▶ Work item: Every record below must be copied exactly, with images dropped.

▶ Information:
↓

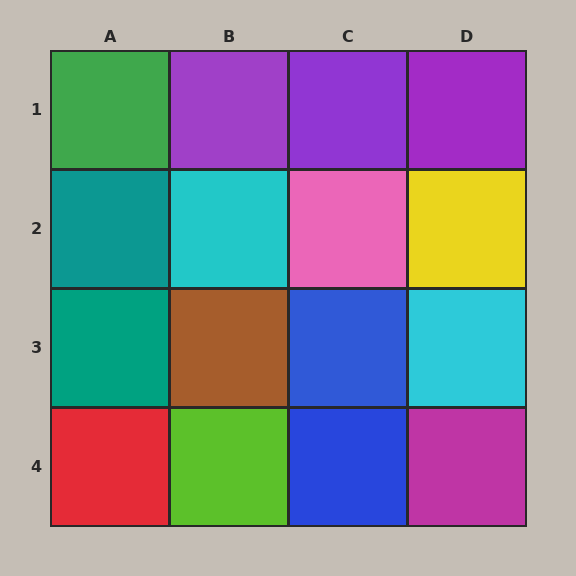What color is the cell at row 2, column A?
Teal.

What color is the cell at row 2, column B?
Cyan.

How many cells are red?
1 cell is red.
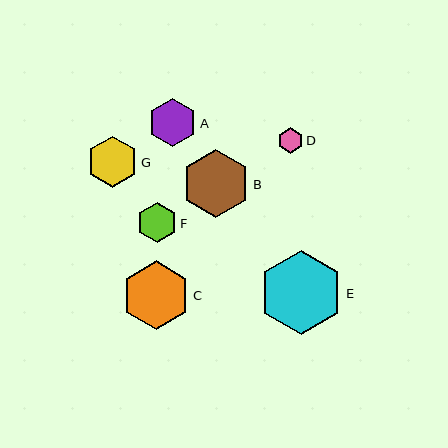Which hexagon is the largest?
Hexagon E is the largest with a size of approximately 84 pixels.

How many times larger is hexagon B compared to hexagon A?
Hexagon B is approximately 1.4 times the size of hexagon A.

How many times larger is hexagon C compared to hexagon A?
Hexagon C is approximately 1.4 times the size of hexagon A.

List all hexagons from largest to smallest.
From largest to smallest: E, C, B, G, A, F, D.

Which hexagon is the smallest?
Hexagon D is the smallest with a size of approximately 25 pixels.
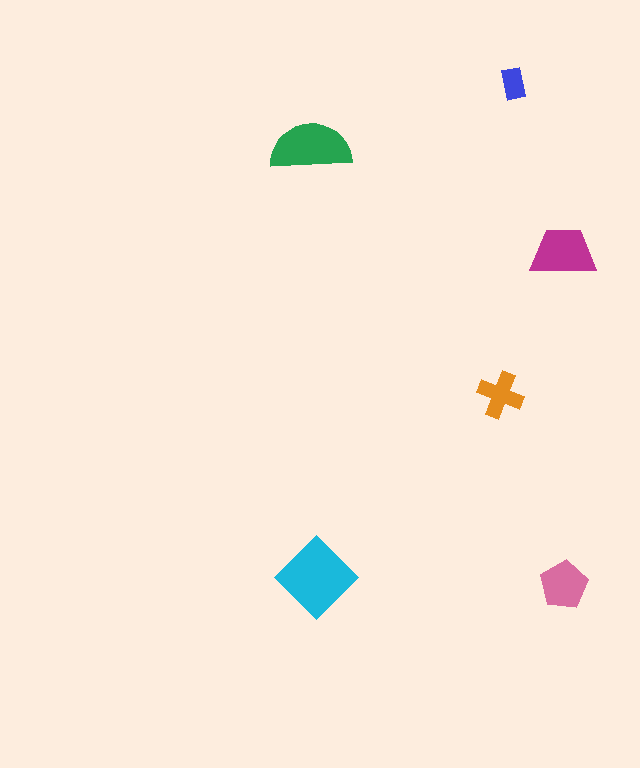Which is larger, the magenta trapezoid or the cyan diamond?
The cyan diamond.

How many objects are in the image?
There are 6 objects in the image.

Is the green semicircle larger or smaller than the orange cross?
Larger.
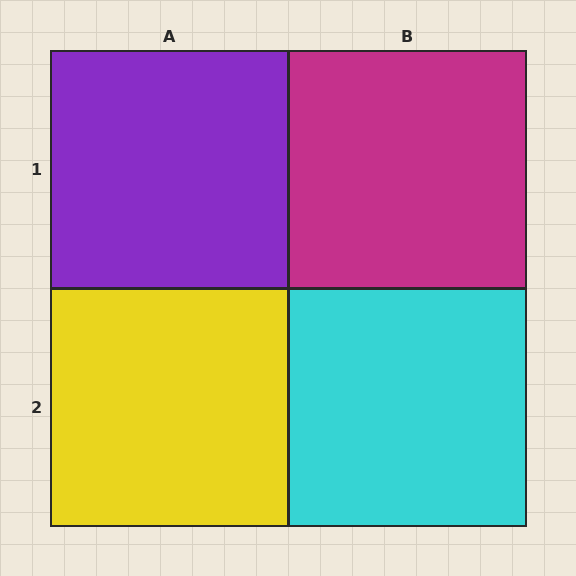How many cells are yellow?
1 cell is yellow.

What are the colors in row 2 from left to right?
Yellow, cyan.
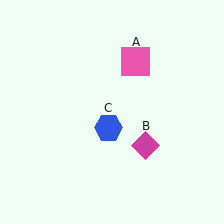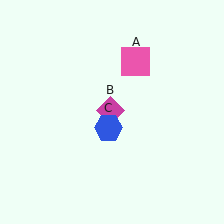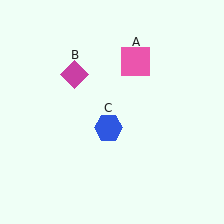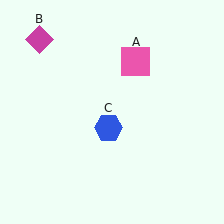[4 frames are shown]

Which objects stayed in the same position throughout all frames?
Pink square (object A) and blue hexagon (object C) remained stationary.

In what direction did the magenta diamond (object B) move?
The magenta diamond (object B) moved up and to the left.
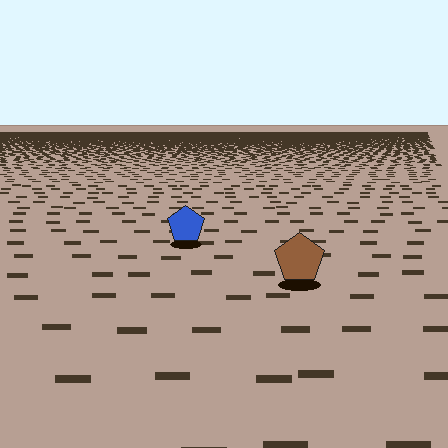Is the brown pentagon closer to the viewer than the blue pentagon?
Yes. The brown pentagon is closer — you can tell from the texture gradient: the ground texture is coarser near it.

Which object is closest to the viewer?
The brown pentagon is closest. The texture marks near it are larger and more spread out.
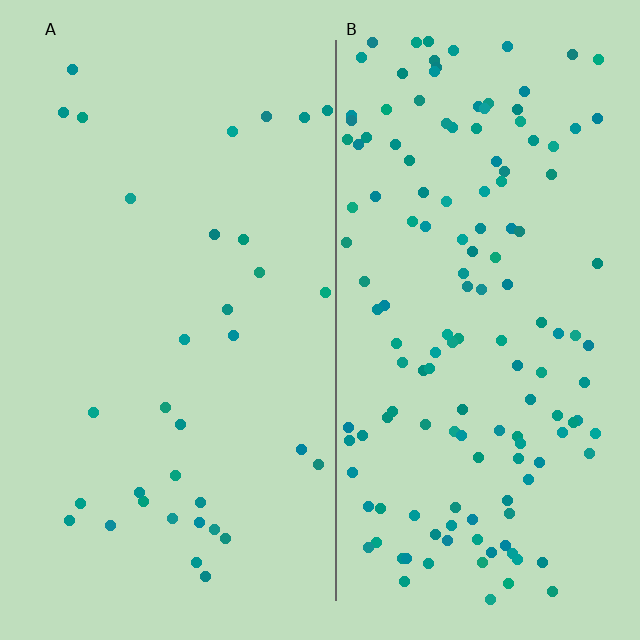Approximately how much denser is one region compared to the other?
Approximately 4.3× — region B over region A.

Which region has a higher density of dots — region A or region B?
B (the right).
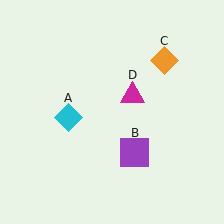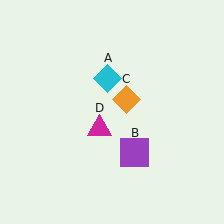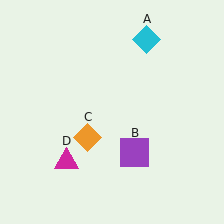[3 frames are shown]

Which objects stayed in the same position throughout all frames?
Purple square (object B) remained stationary.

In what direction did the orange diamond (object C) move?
The orange diamond (object C) moved down and to the left.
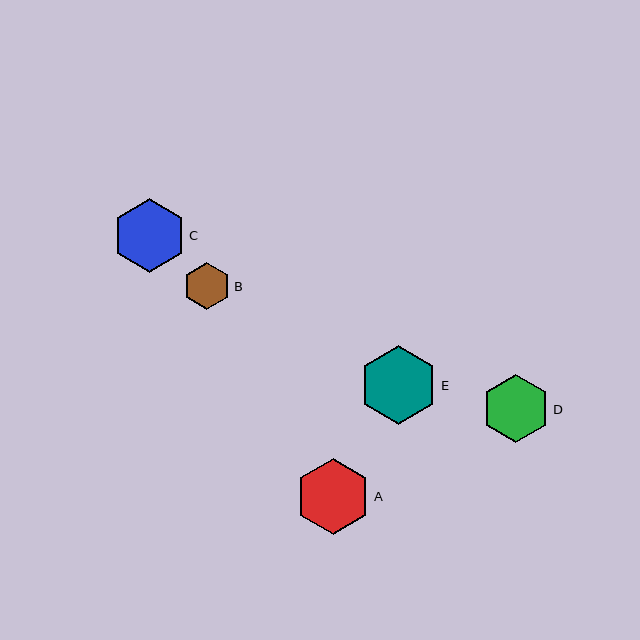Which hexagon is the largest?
Hexagon E is the largest with a size of approximately 78 pixels.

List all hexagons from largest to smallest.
From largest to smallest: E, A, C, D, B.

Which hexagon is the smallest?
Hexagon B is the smallest with a size of approximately 47 pixels.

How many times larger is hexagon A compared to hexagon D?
Hexagon A is approximately 1.1 times the size of hexagon D.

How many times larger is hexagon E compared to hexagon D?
Hexagon E is approximately 1.2 times the size of hexagon D.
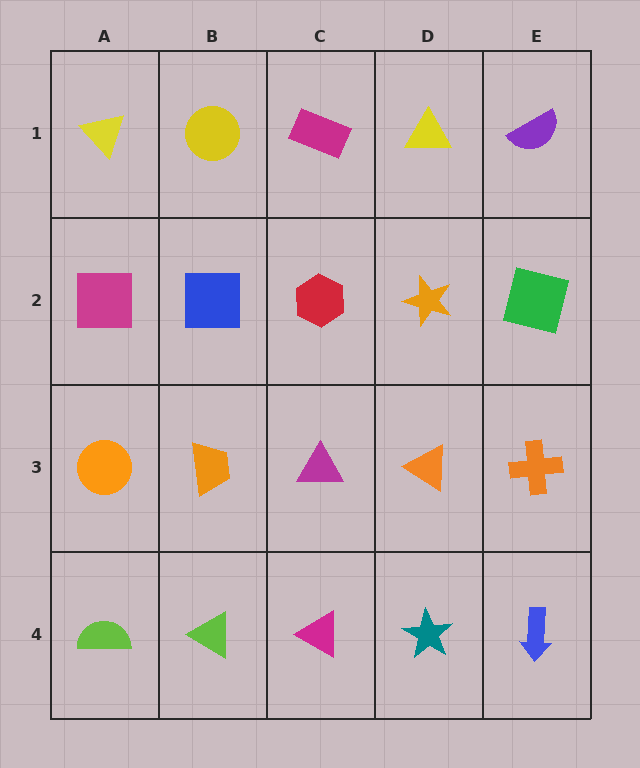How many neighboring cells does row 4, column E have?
2.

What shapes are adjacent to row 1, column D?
An orange star (row 2, column D), a magenta rectangle (row 1, column C), a purple semicircle (row 1, column E).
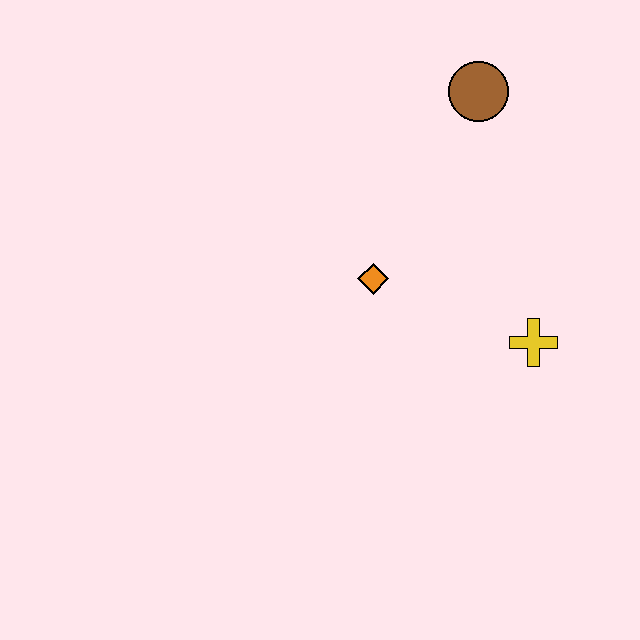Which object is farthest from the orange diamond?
The brown circle is farthest from the orange diamond.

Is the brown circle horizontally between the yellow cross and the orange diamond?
Yes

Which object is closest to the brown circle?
The orange diamond is closest to the brown circle.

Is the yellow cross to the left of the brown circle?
No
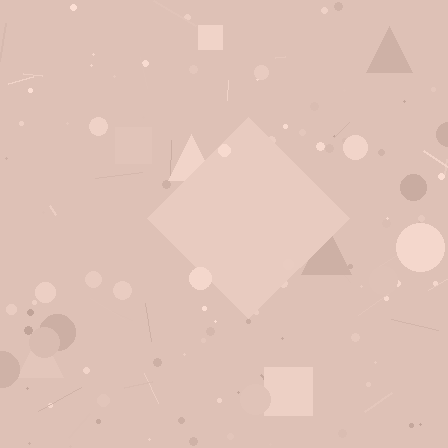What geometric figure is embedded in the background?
A diamond is embedded in the background.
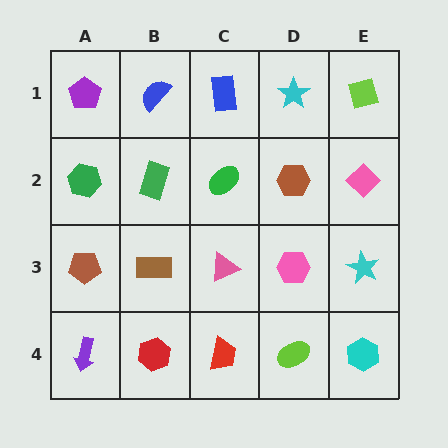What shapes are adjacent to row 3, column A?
A green hexagon (row 2, column A), a purple arrow (row 4, column A), a brown rectangle (row 3, column B).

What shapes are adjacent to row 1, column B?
A green rectangle (row 2, column B), a purple pentagon (row 1, column A), a blue rectangle (row 1, column C).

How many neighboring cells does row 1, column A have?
2.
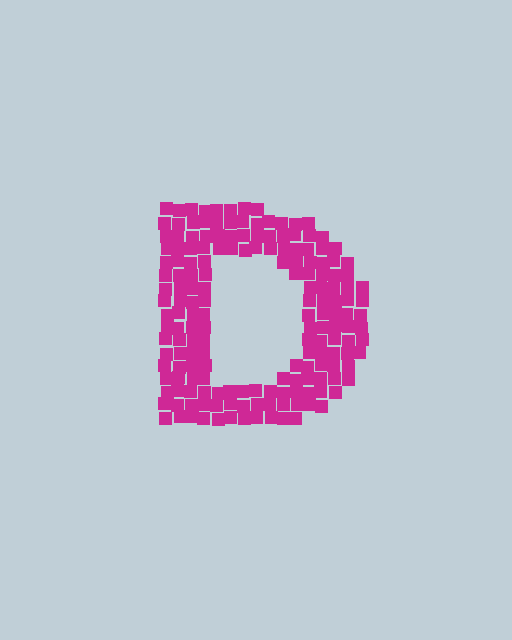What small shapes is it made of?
It is made of small squares.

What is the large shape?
The large shape is the letter D.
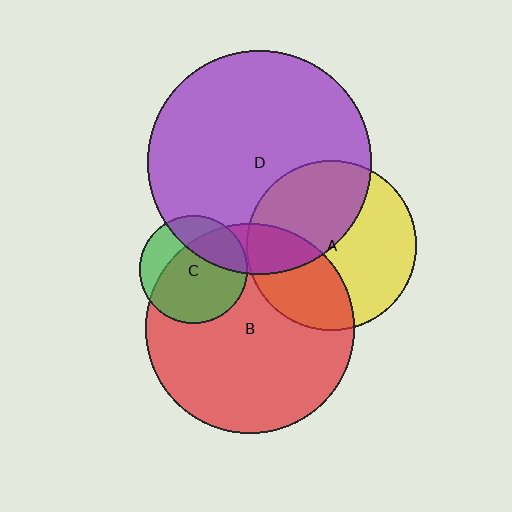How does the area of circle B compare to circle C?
Approximately 3.8 times.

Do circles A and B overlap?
Yes.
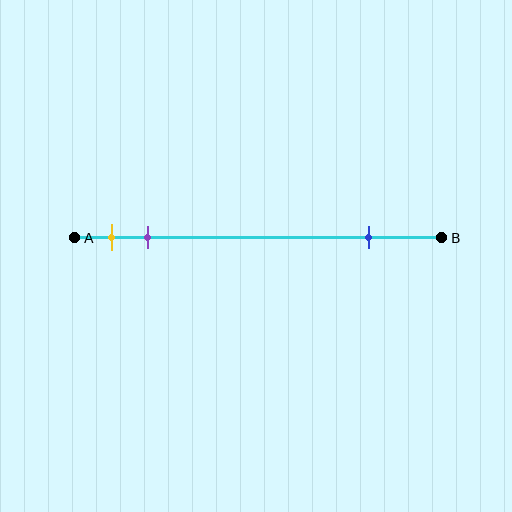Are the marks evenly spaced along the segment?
No, the marks are not evenly spaced.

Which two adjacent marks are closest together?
The yellow and purple marks are the closest adjacent pair.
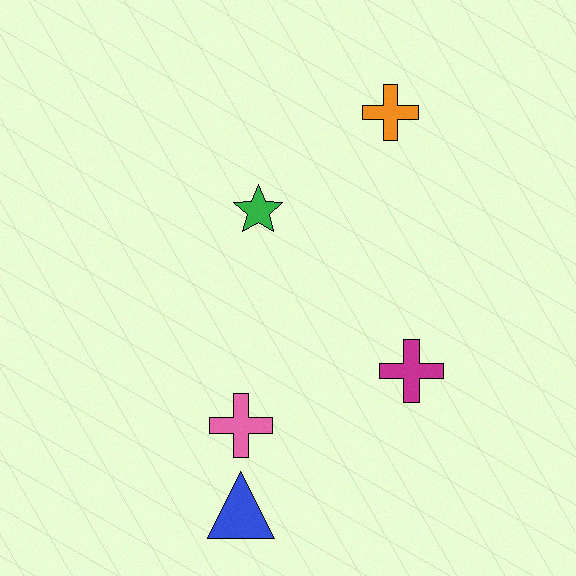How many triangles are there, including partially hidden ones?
There is 1 triangle.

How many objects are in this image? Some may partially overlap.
There are 5 objects.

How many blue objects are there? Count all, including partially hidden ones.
There is 1 blue object.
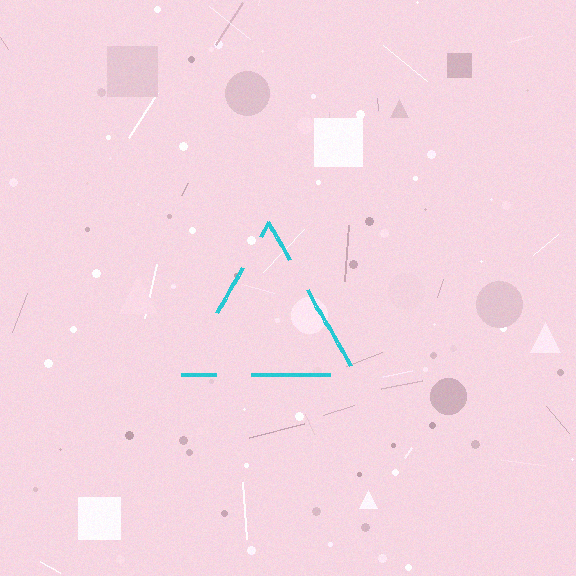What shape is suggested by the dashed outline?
The dashed outline suggests a triangle.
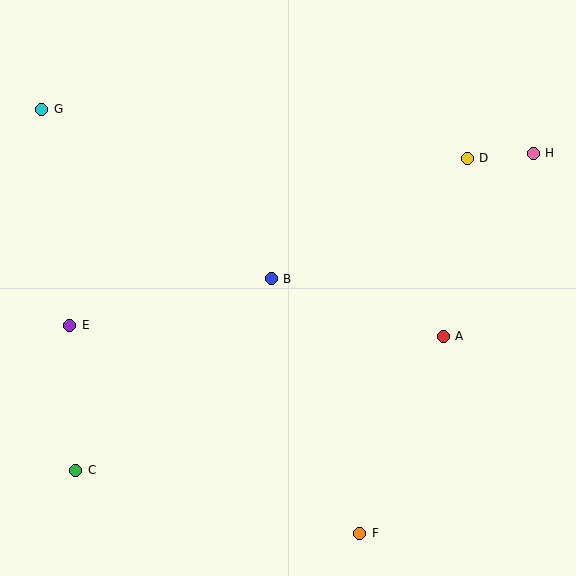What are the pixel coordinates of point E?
Point E is at (70, 325).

↑

▶ Written answer:
What color is the cell at row 2, column A?
Teal.

What color is the cell at row 2, column B?
Cyan.

How many cells are red?
1 cell is red.
Which hexagon is the largest?
Hexagon E is the largest with a size of approximately 84 pixels.

How many times larger is hexagon B compared to hexagon A?
Hexagon B is approximately 1.4 times the size of hexagon A.

How many times larger is hexagon C compared to hexagon A?
Hexagon C is approximately 1.4 times the size of hexagon A.

List all hexagons from largest to smallest.
From largest to smallest: E, C, B, G, A, F, D.

Which hexagon is the smallest?
Hexagon D is the smallest with a size of approximately 25 pixels.
Which is larger, the magenta trapezoid or the cyan diamond?
The cyan diamond.

How many objects are in the image?
There are 6 objects in the image.

Is the green semicircle larger or smaller than the orange cross?
Larger.
How many cells are yellow?
1 cell is yellow.

What are the colors in row 2 from left to right?
Yellow, cyan.
[4 frames are shown]

Which objects stayed in the same position throughout all frames?
Pink square (object A) and blue hexagon (object C) remained stationary.

In what direction did the magenta diamond (object B) move?
The magenta diamond (object B) moved up and to the left.
Is the brown pentagon closer to the viewer than the blue pentagon?
Yes. The brown pentagon is closer — you can tell from the texture gradient: the ground texture is coarser near it.

Which object is closest to the viewer?
The brown pentagon is closest. The texture marks near it are larger and more spread out.
Approximately how much denser is one region compared to the other?
Approximately 4.3× — region B over region A.

Which region has a higher density of dots — region A or region B?
B (the right).
[3 frames are shown]

Which objects stayed in the same position throughout all frames?
Purple square (object B) remained stationary.

In what direction did the orange diamond (object C) move?
The orange diamond (object C) moved down and to the left.
Which hexagon is the largest?
Hexagon E is the largest with a size of approximately 78 pixels.

List all hexagons from largest to smallest.
From largest to smallest: E, A, C, D, B.

Which hexagon is the smallest?
Hexagon B is the smallest with a size of approximately 47 pixels.

How many times larger is hexagon A compared to hexagon D?
Hexagon A is approximately 1.1 times the size of hexagon D.

How many times larger is hexagon E compared to hexagon D?
Hexagon E is approximately 1.2 times the size of hexagon D.
How many neighboring cells does row 4, column E have?
2.

What shapes are adjacent to row 1, column D?
An orange star (row 2, column D), a magenta rectangle (row 1, column C), a purple semicircle (row 1, column E).
Which object is farthest from the orange diamond?
The brown circle is farthest from the orange diamond.

Is the brown circle horizontally between the yellow cross and the orange diamond?
Yes

Which object is closest to the brown circle?
The orange diamond is closest to the brown circle.

Is the yellow cross to the left of the brown circle?
No
What geometric figure is embedded in the background?
A diamond is embedded in the background.
What shapes are adjacent to row 3, column A?
A green hexagon (row 2, column A), a purple arrow (row 4, column A), a brown rectangle (row 3, column B).

What shapes are adjacent to row 1, column B?
A green rectangle (row 2, column B), a purple pentagon (row 1, column A), a blue rectangle (row 1, column C).

How many neighboring cells does row 1, column A have?
2.
What small shapes is it made of?
It is made of small squares.

What is the large shape?
The large shape is the letter D.
How does the area of circle B compare to circle C?
Approximately 3.8 times.

Do circles A and B overlap?
Yes.
Are the marks evenly spaced along the segment?
No, the marks are not evenly spaced.

Which two adjacent marks are closest together?
The yellow and purple marks are the closest adjacent pair.
How many triangles are there, including partially hidden ones?
There is 1 triangle.

How many objects are in this image? Some may partially overlap.
There are 5 objects.

How many blue objects are there? Count all, including partially hidden ones.
There is 1 blue object.
What shape is suggested by the dashed outline?
The dashed outline suggests a triangle.
What are the pixel coordinates of point E?
Point E is at (70, 325).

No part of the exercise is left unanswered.